Beneath this task is a listing; retype all of it exactly.
-------------------------
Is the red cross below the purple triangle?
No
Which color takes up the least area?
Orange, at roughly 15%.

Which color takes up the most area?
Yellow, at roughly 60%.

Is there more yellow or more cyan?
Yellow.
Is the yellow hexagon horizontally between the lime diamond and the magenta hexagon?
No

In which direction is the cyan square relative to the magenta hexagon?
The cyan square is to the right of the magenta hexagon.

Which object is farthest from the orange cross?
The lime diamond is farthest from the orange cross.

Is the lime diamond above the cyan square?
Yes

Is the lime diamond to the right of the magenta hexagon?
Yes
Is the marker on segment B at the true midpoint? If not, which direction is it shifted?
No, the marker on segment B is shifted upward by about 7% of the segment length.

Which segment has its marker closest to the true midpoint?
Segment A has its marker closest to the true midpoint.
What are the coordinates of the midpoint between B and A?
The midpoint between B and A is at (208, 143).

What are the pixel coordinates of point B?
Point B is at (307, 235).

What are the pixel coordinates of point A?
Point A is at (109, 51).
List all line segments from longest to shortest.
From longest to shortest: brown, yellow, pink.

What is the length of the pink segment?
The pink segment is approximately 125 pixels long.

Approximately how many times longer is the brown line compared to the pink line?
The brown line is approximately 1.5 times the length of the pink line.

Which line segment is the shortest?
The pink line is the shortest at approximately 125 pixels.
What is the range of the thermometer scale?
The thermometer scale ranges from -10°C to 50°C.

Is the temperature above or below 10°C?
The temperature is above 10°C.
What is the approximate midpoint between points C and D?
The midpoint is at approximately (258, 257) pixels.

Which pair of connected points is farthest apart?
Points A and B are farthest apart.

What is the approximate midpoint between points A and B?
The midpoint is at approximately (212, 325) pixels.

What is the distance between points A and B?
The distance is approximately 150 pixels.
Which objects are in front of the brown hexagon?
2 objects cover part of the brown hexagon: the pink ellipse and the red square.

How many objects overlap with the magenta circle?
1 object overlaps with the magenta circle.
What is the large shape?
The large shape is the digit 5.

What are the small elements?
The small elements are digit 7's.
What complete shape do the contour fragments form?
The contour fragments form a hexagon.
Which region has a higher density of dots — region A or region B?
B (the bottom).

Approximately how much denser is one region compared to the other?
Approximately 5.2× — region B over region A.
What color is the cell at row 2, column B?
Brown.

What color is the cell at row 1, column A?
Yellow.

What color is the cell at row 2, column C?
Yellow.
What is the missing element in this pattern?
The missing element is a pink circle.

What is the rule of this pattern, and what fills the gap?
-------------------------
▸ **Task response**
Is the red cross below the purple triangle?
No
Which color takes up the least area?
Orange, at roughly 15%.

Which color takes up the most area?
Yellow, at roughly 60%.

Is there more yellow or more cyan?
Yellow.
Is the yellow hexagon horizontally between the lime diamond and the magenta hexagon?
No

In which direction is the cyan square relative to the magenta hexagon?
The cyan square is to the right of the magenta hexagon.

Which object is farthest from the orange cross?
The lime diamond is farthest from the orange cross.

Is the lime diamond above the cyan square?
Yes

Is the lime diamond to the right of the magenta hexagon?
Yes
Is the marker on segment B at the true midpoint? If not, which direction is it shifted?
No, the marker on segment B is shifted upward by about 7% of the segment length.

Which segment has its marker closest to the true midpoint?
Segment A has its marker closest to the true midpoint.
What are the coordinates of the midpoint between B and A?
The midpoint between B and A is at (208, 143).

What are the pixel coordinates of point B?
Point B is at (307, 235).

What are the pixel coordinates of point A?
Point A is at (109, 51).
List all line segments from longest to shortest.
From longest to shortest: brown, yellow, pink.

What is the length of the pink segment?
The pink segment is approximately 125 pixels long.

Approximately how many times longer is the brown line compared to the pink line?
The brown line is approximately 1.5 times the length of the pink line.

Which line segment is the shortest?
The pink line is the shortest at approximately 125 pixels.
What is the range of the thermometer scale?
The thermometer scale ranges from -10°C to 50°C.

Is the temperature above or below 10°C?
The temperature is above 10°C.
What is the approximate midpoint between points C and D?
The midpoint is at approximately (258, 257) pixels.

Which pair of connected points is farthest apart?
Points A and B are farthest apart.

What is the approximate midpoint between points A and B?
The midpoint is at approximately (212, 325) pixels.

What is the distance between points A and B?
The distance is approximately 150 pixels.
Which objects are in front of the brown hexagon?
2 objects cover part of the brown hexagon: the pink ellipse and the red square.

How many objects overlap with the magenta circle?
1 object overlaps with the magenta circle.
What is the large shape?
The large shape is the digit 5.

What are the small elements?
The small elements are digit 7's.
What complete shape do the contour fragments form?
The contour fragments form a hexagon.
Which region has a higher density of dots — region A or region B?
B (the bottom).

Approximately how much denser is one region compared to the other?
Approximately 5.2× — region B over region A.
What color is the cell at row 2, column B?
Brown.

What color is the cell at row 1, column A?
Yellow.

What color is the cell at row 2, column C?
Yellow.
What is the missing element in this pattern?
The missing element is a pink circle.

What is the rule of this pattern, and what fills the gap?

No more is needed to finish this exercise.